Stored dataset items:
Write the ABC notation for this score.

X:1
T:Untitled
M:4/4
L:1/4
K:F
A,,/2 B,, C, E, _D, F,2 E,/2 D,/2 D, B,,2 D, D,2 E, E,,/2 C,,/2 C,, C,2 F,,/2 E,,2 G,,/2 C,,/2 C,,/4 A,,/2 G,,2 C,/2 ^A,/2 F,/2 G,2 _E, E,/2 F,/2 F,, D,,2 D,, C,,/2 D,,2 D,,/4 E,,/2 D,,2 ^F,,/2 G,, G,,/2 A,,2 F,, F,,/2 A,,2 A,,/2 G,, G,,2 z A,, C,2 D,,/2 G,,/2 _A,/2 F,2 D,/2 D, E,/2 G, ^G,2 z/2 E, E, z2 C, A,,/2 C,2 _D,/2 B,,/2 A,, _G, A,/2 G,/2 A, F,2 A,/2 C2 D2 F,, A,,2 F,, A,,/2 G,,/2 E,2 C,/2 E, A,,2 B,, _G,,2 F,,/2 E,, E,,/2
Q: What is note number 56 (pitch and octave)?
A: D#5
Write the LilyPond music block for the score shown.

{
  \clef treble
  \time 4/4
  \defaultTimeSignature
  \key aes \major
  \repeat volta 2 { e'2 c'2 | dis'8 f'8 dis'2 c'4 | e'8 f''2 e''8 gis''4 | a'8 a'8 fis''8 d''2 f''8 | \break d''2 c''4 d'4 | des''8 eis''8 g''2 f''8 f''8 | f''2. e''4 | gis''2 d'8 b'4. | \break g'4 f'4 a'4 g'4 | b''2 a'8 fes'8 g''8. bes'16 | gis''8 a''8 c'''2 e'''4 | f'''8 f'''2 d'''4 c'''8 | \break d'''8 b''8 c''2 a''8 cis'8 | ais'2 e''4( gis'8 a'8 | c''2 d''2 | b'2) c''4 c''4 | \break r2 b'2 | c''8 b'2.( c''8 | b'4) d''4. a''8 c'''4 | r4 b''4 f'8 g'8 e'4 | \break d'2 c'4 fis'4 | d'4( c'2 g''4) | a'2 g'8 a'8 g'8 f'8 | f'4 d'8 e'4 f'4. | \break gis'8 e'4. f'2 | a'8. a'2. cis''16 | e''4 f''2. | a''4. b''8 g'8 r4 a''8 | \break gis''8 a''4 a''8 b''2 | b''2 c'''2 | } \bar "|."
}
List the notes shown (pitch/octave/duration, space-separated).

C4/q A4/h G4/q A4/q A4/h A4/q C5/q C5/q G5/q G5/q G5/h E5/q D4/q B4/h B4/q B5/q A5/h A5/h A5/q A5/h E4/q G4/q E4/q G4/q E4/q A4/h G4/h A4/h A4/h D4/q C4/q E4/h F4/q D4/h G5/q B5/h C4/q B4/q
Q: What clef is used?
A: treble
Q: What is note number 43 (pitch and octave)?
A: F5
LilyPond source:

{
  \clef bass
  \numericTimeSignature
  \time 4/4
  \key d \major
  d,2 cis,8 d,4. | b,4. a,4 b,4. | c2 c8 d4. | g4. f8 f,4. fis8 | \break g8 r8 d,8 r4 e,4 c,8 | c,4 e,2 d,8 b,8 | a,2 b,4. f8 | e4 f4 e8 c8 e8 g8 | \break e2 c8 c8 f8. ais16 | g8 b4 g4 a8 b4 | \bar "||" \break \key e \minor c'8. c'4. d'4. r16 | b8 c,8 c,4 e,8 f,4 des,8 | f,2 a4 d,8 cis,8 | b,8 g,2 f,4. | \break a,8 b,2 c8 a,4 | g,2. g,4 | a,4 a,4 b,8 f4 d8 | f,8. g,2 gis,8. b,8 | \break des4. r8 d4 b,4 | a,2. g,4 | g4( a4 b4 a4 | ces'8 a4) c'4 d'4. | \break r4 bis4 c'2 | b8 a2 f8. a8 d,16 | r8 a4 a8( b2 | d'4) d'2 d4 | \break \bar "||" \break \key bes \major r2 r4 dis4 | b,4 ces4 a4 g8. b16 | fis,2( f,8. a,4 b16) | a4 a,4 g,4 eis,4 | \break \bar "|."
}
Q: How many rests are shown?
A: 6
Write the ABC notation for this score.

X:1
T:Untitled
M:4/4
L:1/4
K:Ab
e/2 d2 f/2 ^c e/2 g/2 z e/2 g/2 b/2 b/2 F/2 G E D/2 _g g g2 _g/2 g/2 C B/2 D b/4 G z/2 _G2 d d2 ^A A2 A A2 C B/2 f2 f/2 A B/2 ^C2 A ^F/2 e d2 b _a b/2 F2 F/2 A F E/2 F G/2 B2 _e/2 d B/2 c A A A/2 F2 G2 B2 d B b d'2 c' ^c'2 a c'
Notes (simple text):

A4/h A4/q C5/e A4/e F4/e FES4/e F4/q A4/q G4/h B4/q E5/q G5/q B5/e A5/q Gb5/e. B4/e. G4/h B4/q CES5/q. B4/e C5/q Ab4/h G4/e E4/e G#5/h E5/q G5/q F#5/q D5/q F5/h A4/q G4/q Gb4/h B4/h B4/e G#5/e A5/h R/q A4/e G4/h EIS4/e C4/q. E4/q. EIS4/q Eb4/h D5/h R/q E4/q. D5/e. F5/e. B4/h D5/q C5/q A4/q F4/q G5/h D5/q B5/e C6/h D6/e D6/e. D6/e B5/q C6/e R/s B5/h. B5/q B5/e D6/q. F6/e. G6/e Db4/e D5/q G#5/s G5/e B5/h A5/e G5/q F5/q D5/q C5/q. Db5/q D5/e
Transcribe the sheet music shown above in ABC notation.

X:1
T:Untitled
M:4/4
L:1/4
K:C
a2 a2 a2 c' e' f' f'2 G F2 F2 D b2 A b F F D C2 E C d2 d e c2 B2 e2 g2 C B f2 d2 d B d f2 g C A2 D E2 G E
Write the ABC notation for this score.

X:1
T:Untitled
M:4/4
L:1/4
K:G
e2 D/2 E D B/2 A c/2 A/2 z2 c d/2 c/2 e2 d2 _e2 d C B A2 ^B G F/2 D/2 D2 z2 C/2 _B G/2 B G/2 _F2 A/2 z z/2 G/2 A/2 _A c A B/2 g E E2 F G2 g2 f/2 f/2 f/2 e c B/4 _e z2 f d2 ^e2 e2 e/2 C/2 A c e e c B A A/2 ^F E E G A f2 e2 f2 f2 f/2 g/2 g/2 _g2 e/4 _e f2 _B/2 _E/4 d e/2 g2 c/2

• **SHORT TASK**
Return each line from the items above that contains the string "clef", matching case exactly.

• **RESPONSE TO THIS EXERCISE**
  \clef treble
Q: What clef is used?
  \clef bass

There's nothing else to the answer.